Task directions
The copy must run from the line containing "What color is the cell at row 1, column A?" through the final line of the records, both included, exactly as written. It should contain no pictures.

══ Record excerpts ══

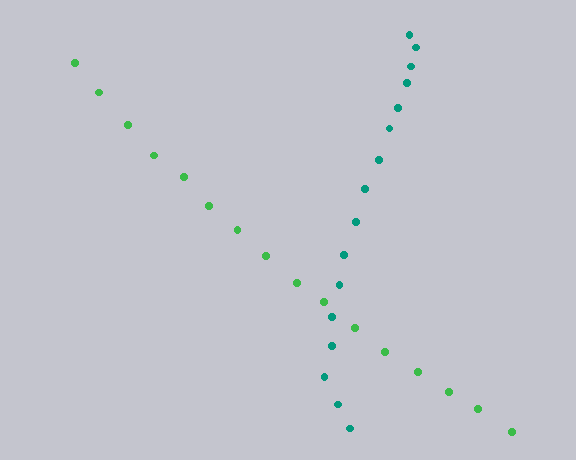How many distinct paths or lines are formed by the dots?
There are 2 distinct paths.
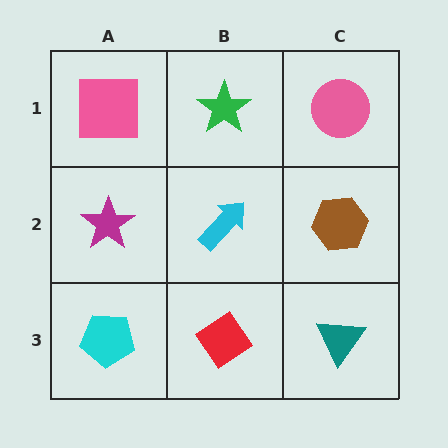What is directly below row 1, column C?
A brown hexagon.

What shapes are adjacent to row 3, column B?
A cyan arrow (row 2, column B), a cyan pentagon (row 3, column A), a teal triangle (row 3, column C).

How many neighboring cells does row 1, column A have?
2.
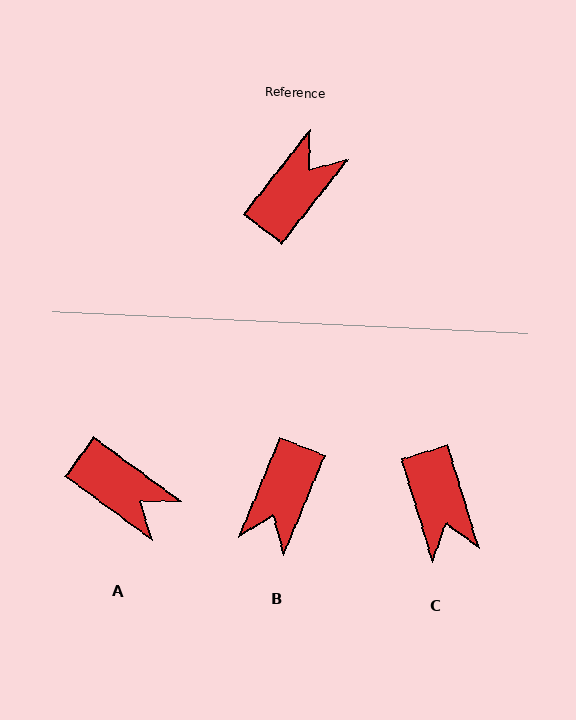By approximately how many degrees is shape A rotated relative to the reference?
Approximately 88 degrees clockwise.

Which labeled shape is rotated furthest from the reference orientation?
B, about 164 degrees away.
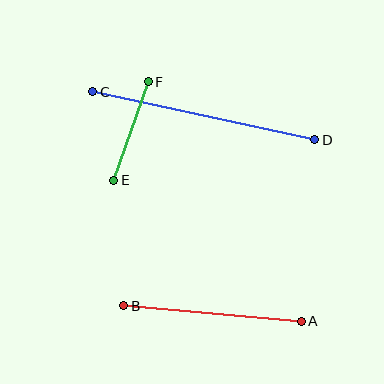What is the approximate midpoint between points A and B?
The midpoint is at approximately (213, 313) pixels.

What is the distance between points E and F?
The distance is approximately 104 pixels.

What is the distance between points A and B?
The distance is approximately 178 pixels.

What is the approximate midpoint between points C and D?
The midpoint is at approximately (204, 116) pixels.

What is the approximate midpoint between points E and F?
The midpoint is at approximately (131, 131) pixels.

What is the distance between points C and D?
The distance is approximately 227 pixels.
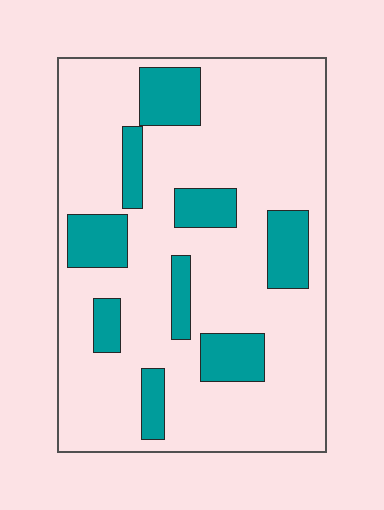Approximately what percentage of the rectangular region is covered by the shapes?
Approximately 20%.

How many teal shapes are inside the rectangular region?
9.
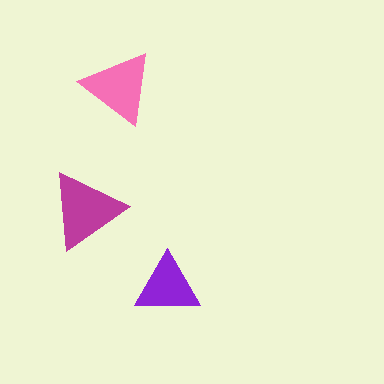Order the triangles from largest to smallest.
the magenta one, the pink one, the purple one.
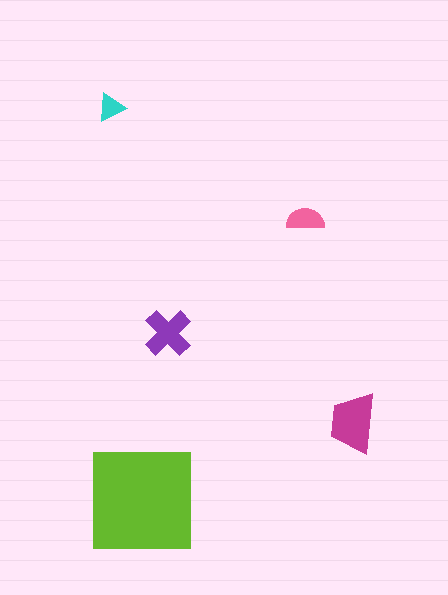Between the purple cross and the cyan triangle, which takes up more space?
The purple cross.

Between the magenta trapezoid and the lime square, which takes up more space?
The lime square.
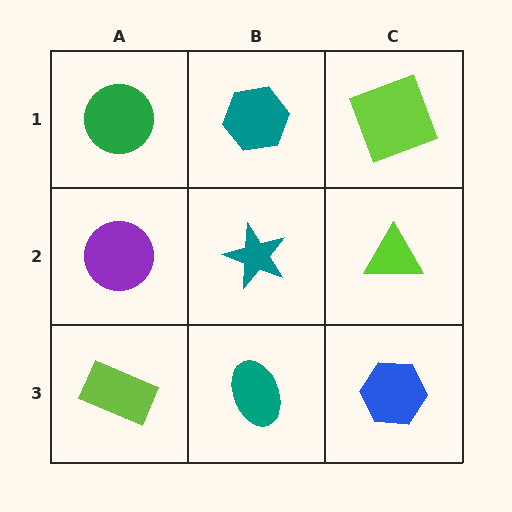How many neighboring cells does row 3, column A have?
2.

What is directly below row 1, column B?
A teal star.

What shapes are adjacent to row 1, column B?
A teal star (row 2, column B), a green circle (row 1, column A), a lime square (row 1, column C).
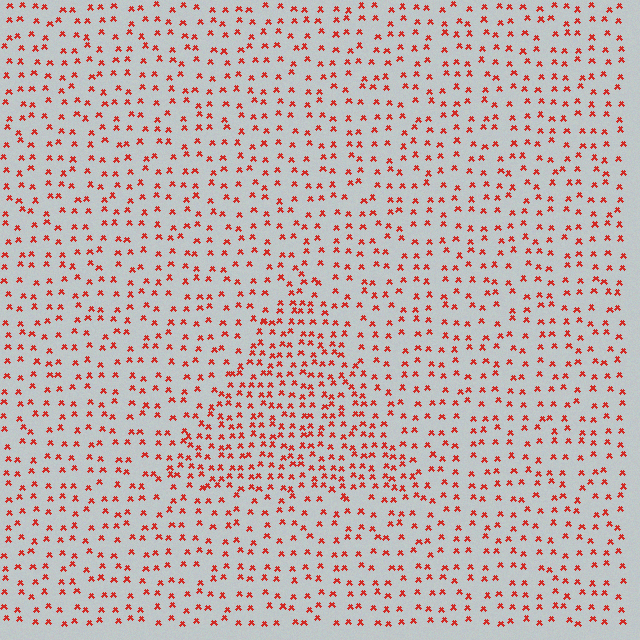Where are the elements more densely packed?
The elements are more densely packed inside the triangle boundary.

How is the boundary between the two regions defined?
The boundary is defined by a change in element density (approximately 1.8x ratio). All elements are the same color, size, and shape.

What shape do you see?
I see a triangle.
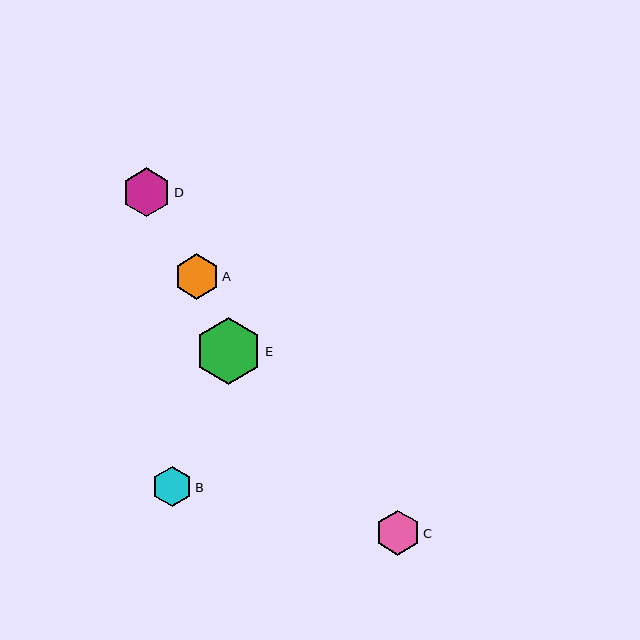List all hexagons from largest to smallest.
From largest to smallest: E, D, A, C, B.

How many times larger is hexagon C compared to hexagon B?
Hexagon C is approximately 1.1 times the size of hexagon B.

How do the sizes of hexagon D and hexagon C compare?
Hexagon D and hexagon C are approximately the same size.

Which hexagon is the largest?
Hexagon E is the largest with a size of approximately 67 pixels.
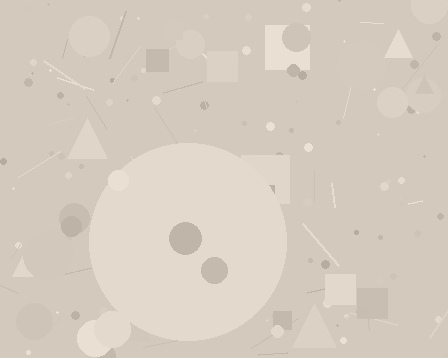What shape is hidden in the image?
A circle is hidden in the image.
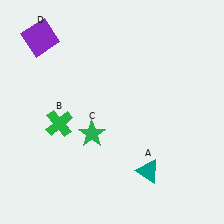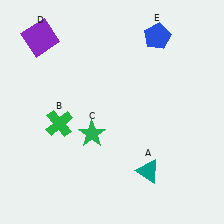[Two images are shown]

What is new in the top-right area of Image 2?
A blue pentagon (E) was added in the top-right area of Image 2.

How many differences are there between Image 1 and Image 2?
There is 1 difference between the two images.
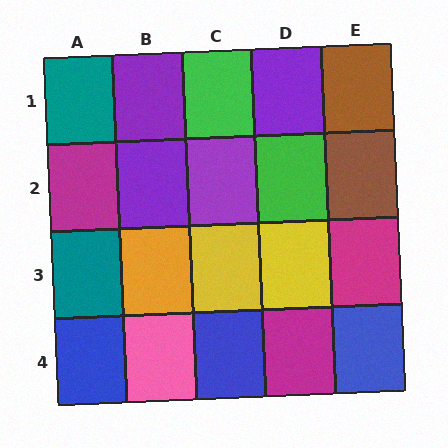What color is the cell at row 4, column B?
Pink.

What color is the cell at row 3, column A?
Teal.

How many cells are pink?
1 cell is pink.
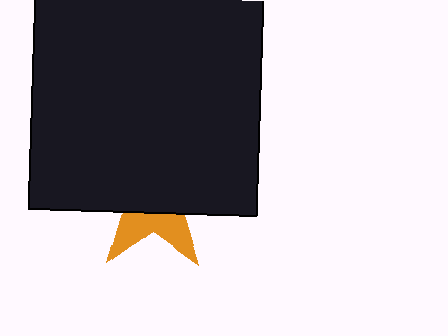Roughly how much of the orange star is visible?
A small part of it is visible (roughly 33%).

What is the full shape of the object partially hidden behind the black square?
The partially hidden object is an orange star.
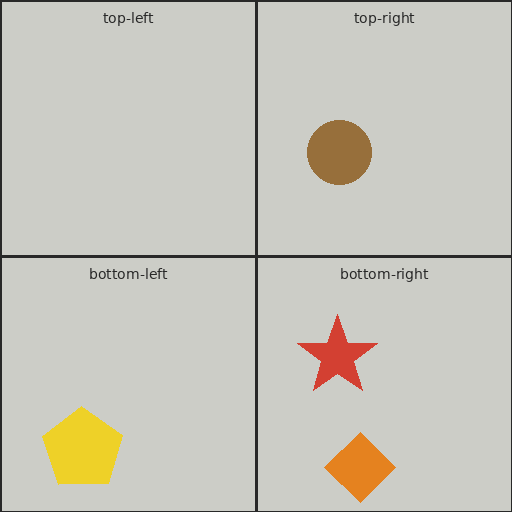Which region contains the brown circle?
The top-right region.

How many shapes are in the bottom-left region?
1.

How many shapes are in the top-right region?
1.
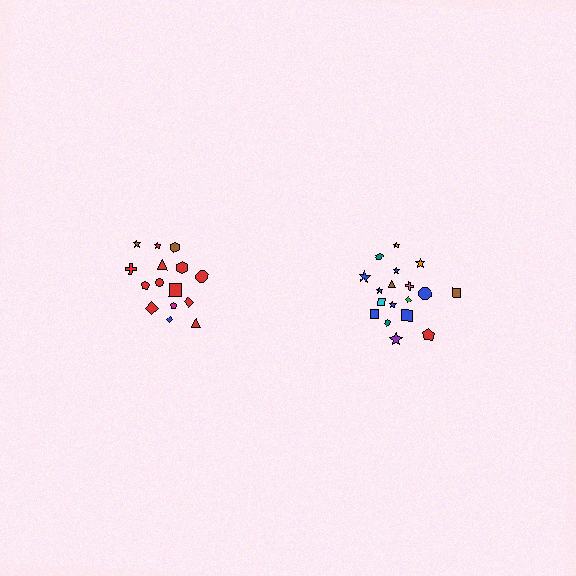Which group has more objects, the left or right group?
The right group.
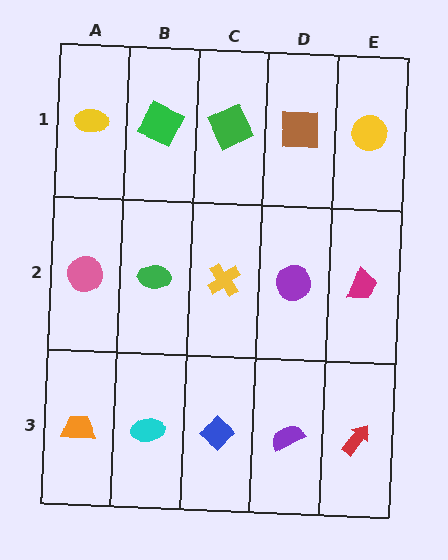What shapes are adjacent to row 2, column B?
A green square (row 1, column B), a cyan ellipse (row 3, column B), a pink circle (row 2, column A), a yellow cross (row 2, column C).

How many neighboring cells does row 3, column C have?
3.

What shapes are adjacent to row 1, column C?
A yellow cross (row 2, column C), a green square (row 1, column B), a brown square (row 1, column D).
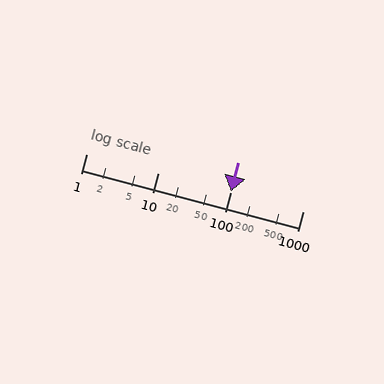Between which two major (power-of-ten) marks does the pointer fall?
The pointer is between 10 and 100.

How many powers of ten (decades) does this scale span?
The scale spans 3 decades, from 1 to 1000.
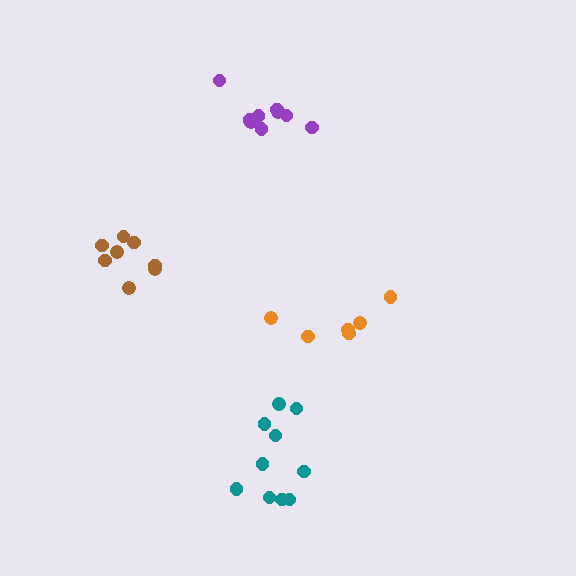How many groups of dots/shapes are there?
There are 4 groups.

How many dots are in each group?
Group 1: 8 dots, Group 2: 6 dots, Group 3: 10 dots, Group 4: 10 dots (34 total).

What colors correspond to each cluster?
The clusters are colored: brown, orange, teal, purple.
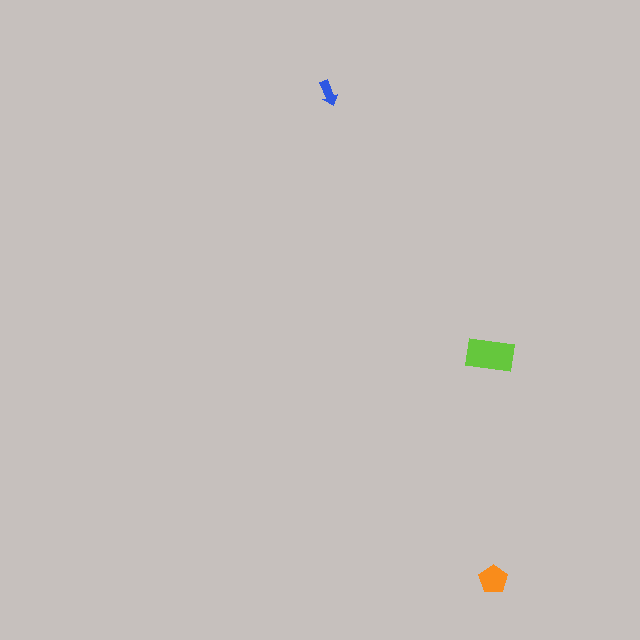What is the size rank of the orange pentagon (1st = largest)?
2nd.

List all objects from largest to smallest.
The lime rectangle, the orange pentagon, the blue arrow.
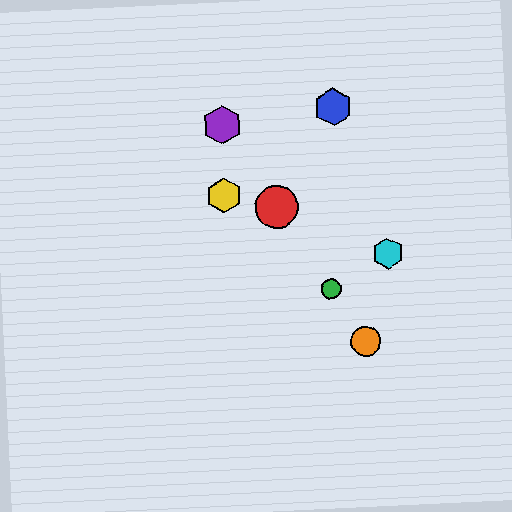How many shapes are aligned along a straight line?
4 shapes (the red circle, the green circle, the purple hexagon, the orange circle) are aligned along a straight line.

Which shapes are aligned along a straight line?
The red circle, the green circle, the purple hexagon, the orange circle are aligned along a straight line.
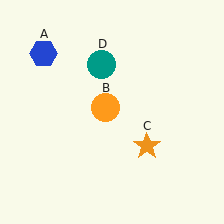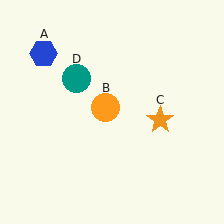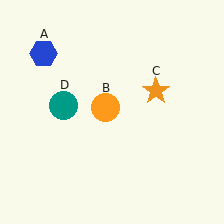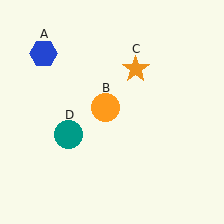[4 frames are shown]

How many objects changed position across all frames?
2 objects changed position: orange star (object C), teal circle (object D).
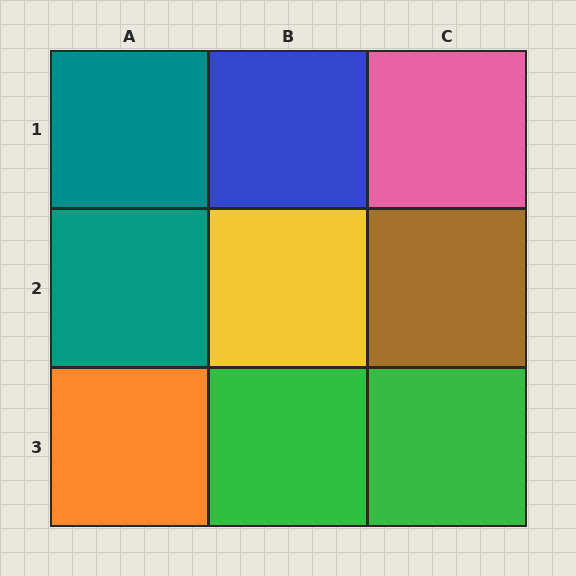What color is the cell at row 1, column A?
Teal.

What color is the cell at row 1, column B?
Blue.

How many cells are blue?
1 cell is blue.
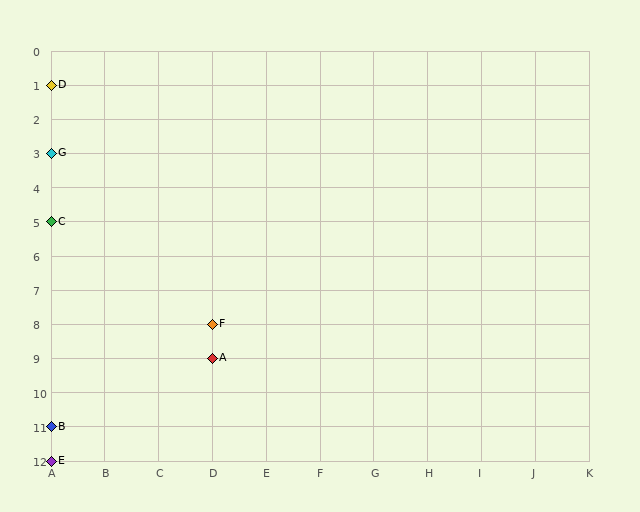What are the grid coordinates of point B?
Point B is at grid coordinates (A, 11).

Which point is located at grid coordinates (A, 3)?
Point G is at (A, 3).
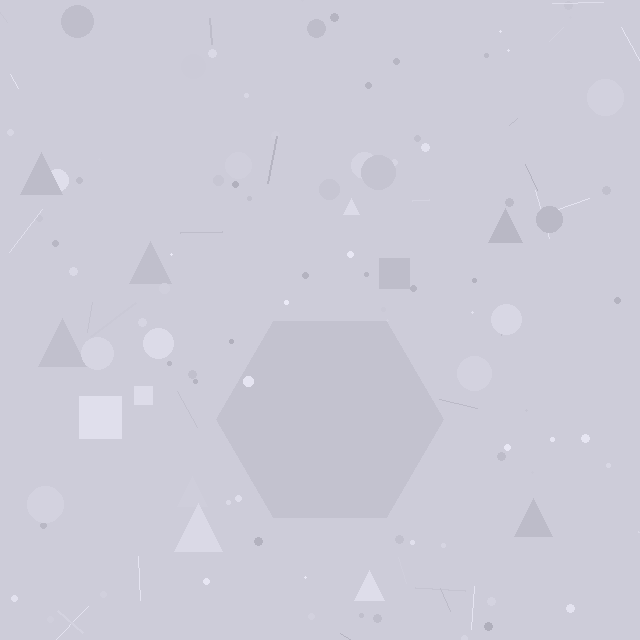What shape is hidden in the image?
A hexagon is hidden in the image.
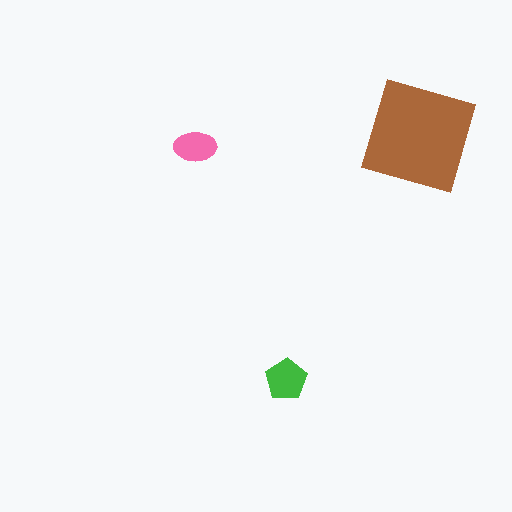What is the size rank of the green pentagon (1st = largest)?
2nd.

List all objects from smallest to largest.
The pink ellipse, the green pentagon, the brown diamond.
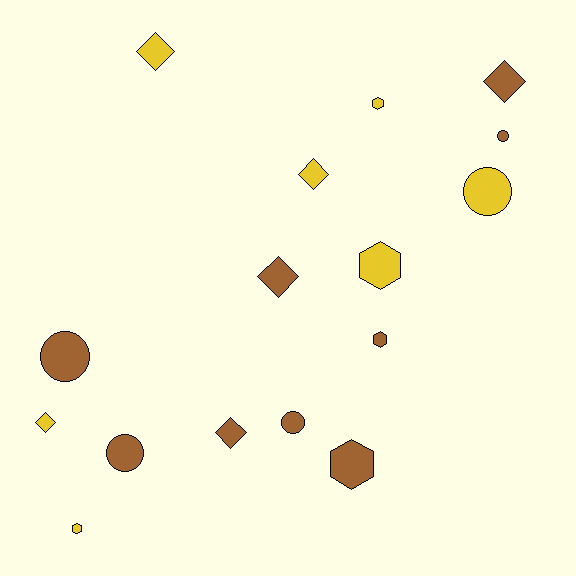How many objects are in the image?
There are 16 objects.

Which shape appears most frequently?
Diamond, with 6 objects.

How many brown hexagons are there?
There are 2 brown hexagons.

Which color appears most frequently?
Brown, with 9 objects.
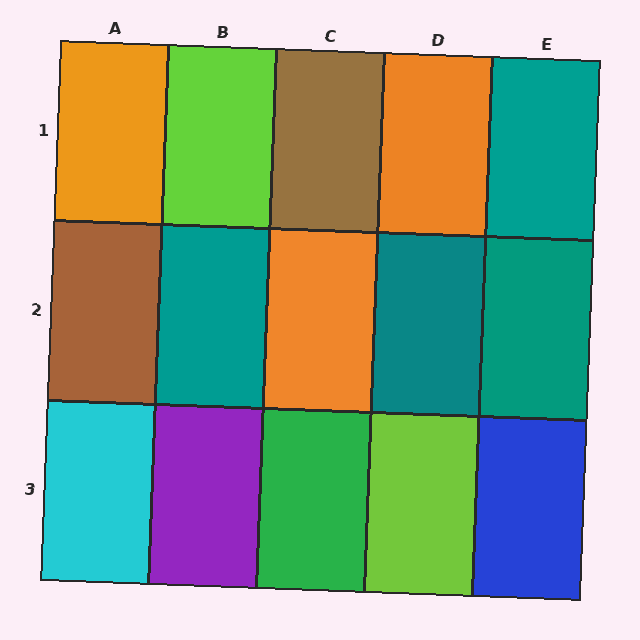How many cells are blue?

═══

Output of the exercise
What color is the cell at row 1, column A?
Teal.

What color is the cell at row 1, column B?
Blue.

How many cells are blue?
1 cell is blue.
What are the grid coordinates of point B?
Point B is at grid coordinates (A, 11).

Which point is located at grid coordinates (A, 3)?
Point G is at (A, 3).
What shape is hidden in the image?
A hexagon is hidden in the image.
What is the size rank of the green pentagon (1st = largest)?
2nd.

List all objects from smallest to largest.
The pink ellipse, the green pentagon, the brown diamond.
How many objects are in the image?
There are 16 objects.

Which shape appears most frequently?
Diamond, with 6 objects.

How many brown hexagons are there?
There are 2 brown hexagons.

Which color appears most frequently?
Brown, with 9 objects.
How many cells are blue?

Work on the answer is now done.